## start Supplied data

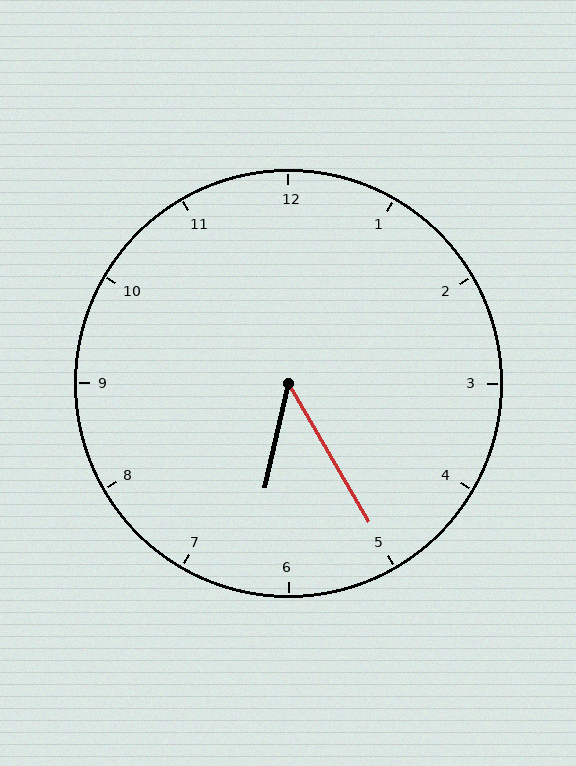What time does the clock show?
6:25.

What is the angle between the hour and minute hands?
Approximately 42 degrees.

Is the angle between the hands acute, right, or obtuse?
It is acute.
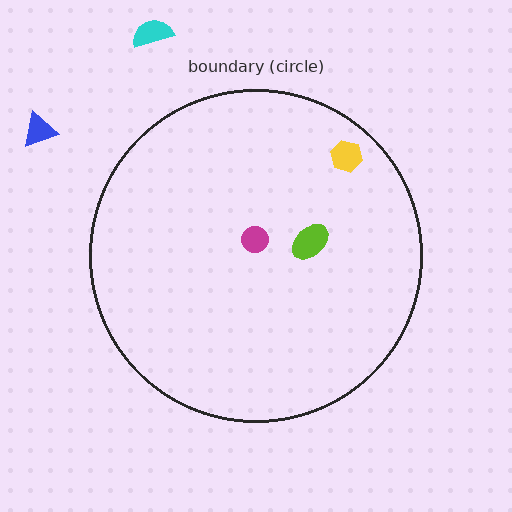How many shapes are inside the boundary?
3 inside, 2 outside.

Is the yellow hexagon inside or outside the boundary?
Inside.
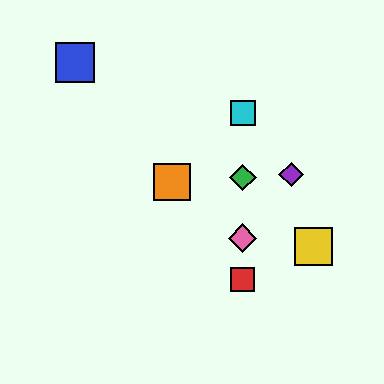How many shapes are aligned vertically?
4 shapes (the red square, the green diamond, the cyan square, the pink diamond) are aligned vertically.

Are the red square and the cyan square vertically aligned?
Yes, both are at x≈243.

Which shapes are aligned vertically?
The red square, the green diamond, the cyan square, the pink diamond are aligned vertically.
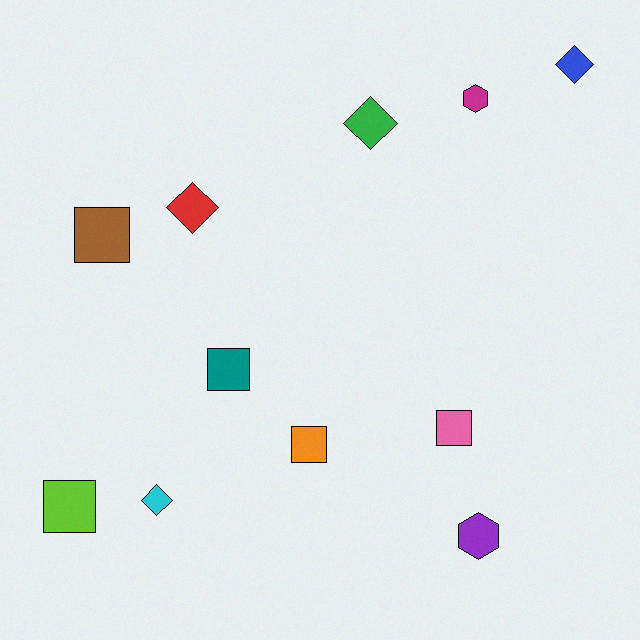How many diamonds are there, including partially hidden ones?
There are 4 diamonds.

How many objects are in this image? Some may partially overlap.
There are 11 objects.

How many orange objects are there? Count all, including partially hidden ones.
There is 1 orange object.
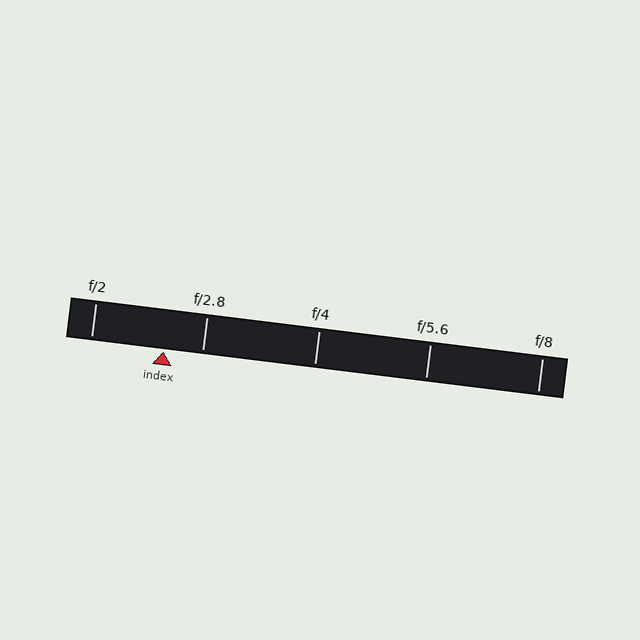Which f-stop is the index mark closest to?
The index mark is closest to f/2.8.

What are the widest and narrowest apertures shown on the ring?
The widest aperture shown is f/2 and the narrowest is f/8.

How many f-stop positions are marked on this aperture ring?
There are 5 f-stop positions marked.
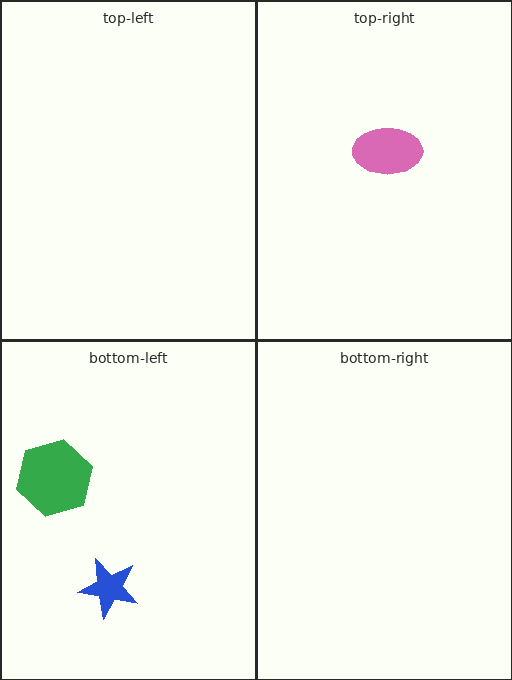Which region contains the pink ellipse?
The top-right region.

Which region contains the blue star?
The bottom-left region.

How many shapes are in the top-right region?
1.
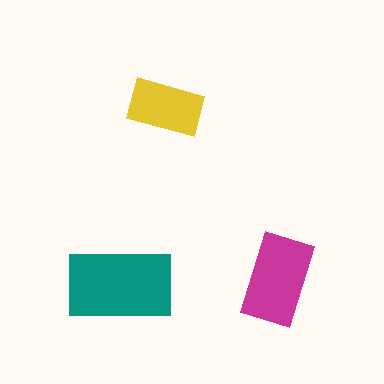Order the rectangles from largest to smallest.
the teal one, the magenta one, the yellow one.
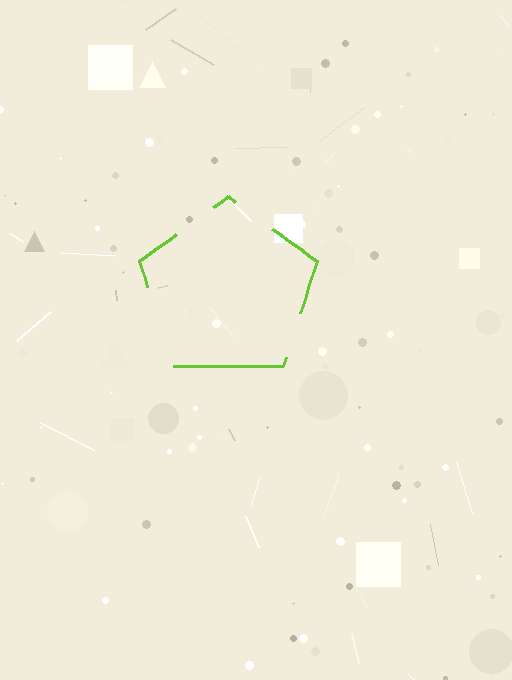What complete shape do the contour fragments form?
The contour fragments form a pentagon.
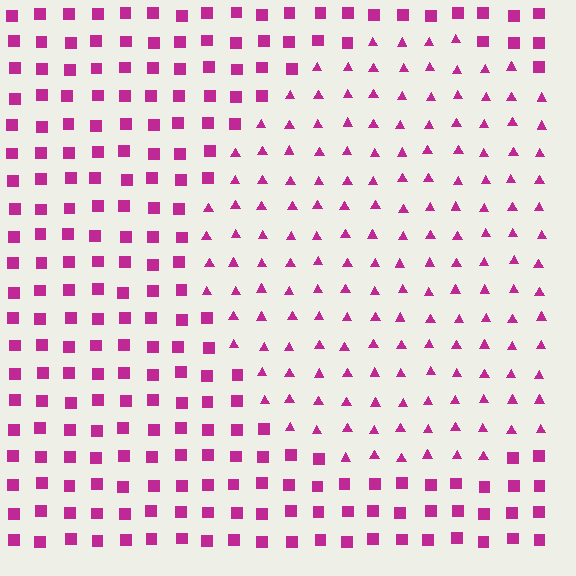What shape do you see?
I see a circle.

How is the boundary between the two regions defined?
The boundary is defined by a change in element shape: triangles inside vs. squares outside. All elements share the same color and spacing.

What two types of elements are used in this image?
The image uses triangles inside the circle region and squares outside it.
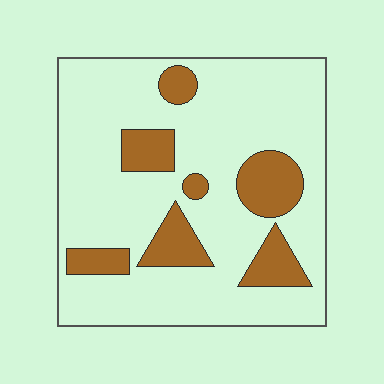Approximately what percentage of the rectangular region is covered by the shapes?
Approximately 20%.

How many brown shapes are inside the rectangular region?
7.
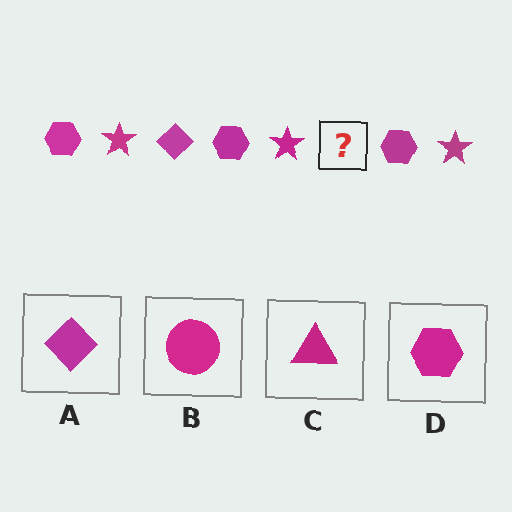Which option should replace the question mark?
Option A.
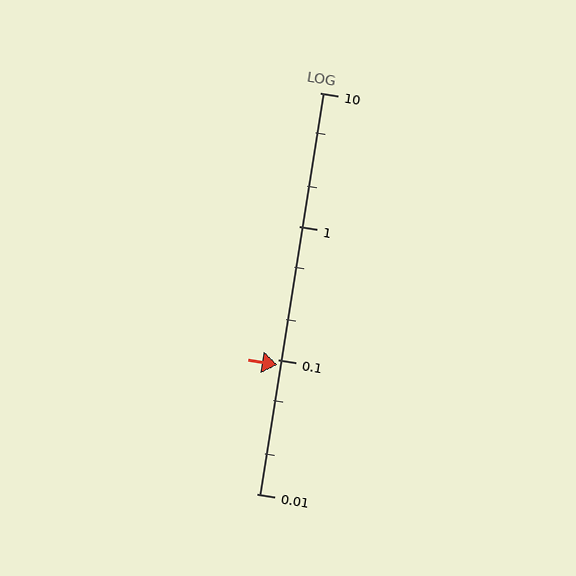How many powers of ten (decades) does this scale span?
The scale spans 3 decades, from 0.01 to 10.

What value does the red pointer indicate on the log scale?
The pointer indicates approximately 0.092.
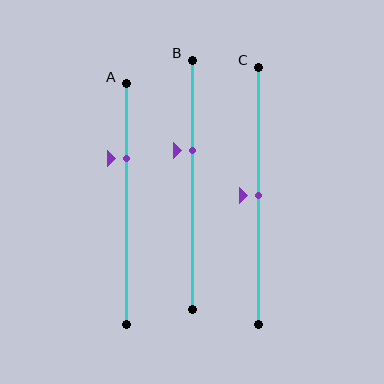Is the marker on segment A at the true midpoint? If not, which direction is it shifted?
No, the marker on segment A is shifted upward by about 19% of the segment length.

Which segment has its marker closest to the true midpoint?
Segment C has its marker closest to the true midpoint.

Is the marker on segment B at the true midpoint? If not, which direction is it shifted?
No, the marker on segment B is shifted upward by about 14% of the segment length.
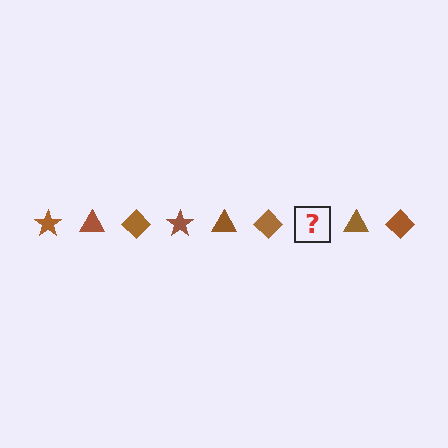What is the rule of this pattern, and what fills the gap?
The rule is that the pattern cycles through star, triangle, diamond shapes in brown. The gap should be filled with a brown star.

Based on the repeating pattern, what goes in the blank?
The blank should be a brown star.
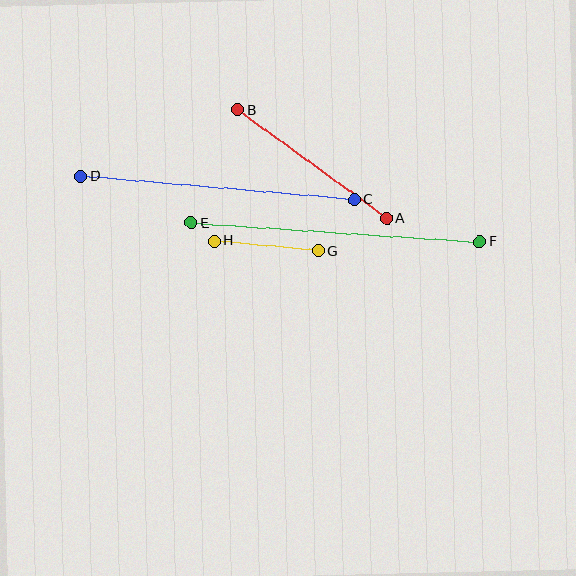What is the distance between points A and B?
The distance is approximately 184 pixels.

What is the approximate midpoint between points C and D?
The midpoint is at approximately (218, 188) pixels.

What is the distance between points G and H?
The distance is approximately 105 pixels.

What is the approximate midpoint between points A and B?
The midpoint is at approximately (312, 164) pixels.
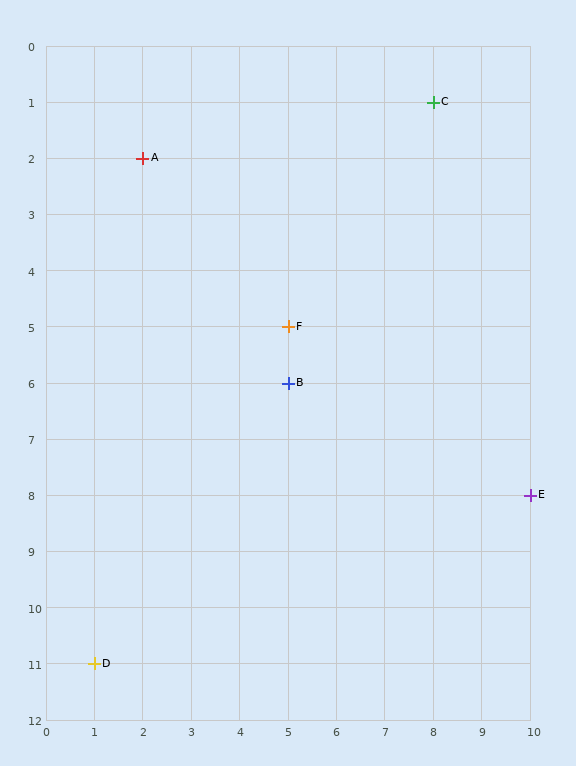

## end Supplied data

**Direction:**
Repeat the records word for word. Any picture in them should be left out.

**Solution for this problem:**
What time does the clock show?
6:25.

What is the angle between the hour and minute hands?
Approximately 42 degrees.

Is the angle between the hands acute, right, or obtuse?
It is acute.
How many shapes are inside the boundary?
3 inside, 2 outside.

Is the yellow hexagon inside or outside the boundary?
Inside.
How many shapes are aligned vertically?
4 shapes (the red square, the green diamond, the cyan square, the pink diamond) are aligned vertically.

Are the red square and the cyan square vertically aligned?
Yes, both are at x≈243.

Which shapes are aligned vertically?
The red square, the green diamond, the cyan square, the pink diamond are aligned vertically.
How many diamonds are there, including partially hidden ones?
There are 4 diamonds.

How many objects are in this image? Some may partially overlap.
There are 11 objects.

How many orange objects are there? Count all, including partially hidden ones.
There is 1 orange object.
Which f-stop is the index mark closest to?
The index mark is closest to f/2.8.

What are the widest and narrowest apertures shown on the ring?
The widest aperture shown is f/2 and the narrowest is f/8.

How many f-stop positions are marked on this aperture ring?
There are 5 f-stop positions marked.
Which region contains the pink ellipse?
The top-right region.

Which region contains the blue star?
The bottom-left region.

How many shapes are in the top-right region?
1.
Order the rectangles from largest to smallest.
the teal one, the magenta one, the yellow one.
What complete shape do the contour fragments form?
The contour fragments form a pentagon.
What shape do you see?
I see a circle.

How is the boundary between the two regions defined?
The boundary is defined by a change in element shape: triangles inside vs. squares outside. All elements share the same color and spacing.

What two types of elements are used in this image?
The image uses triangles inside the circle region and squares outside it.
Approximately what percentage of the rectangular region is covered by the shapes?
Approximately 20%.

How many brown shapes are inside the rectangular region?
7.
Which option should replace the question mark?
Option A.
How many powers of ten (decades) does this scale span?
The scale spans 3 decades, from 0.01 to 10.

What value does the red pointer indicate on the log scale?
The pointer indicates approximately 0.092.
Is the marker on segment A at the true midpoint? If not, which direction is it shifted?
No, the marker on segment A is shifted upward by about 19% of the segment length.

Which segment has its marker closest to the true midpoint?
Segment C has its marker closest to the true midpoint.

Is the marker on segment B at the true midpoint? If not, which direction is it shifted?
No, the marker on segment B is shifted upward by about 14% of the segment length.
What is the rule of this pattern, and what fills the gap?
The rule is that the pattern cycles through star, triangle, diamond shapes in brown. The gap should be filled with a brown star.

Based on the repeating pattern, what goes in the blank?
The blank should be a brown star.
What is the distance between points A and B?
The distance is approximately 184 pixels.

What is the approximate midpoint between points C and D?
The midpoint is at approximately (218, 188) pixels.

What is the distance between points G and H?
The distance is approximately 105 pixels.

What is the approximate midpoint between points A and B?
The midpoint is at approximately (312, 164) pixels.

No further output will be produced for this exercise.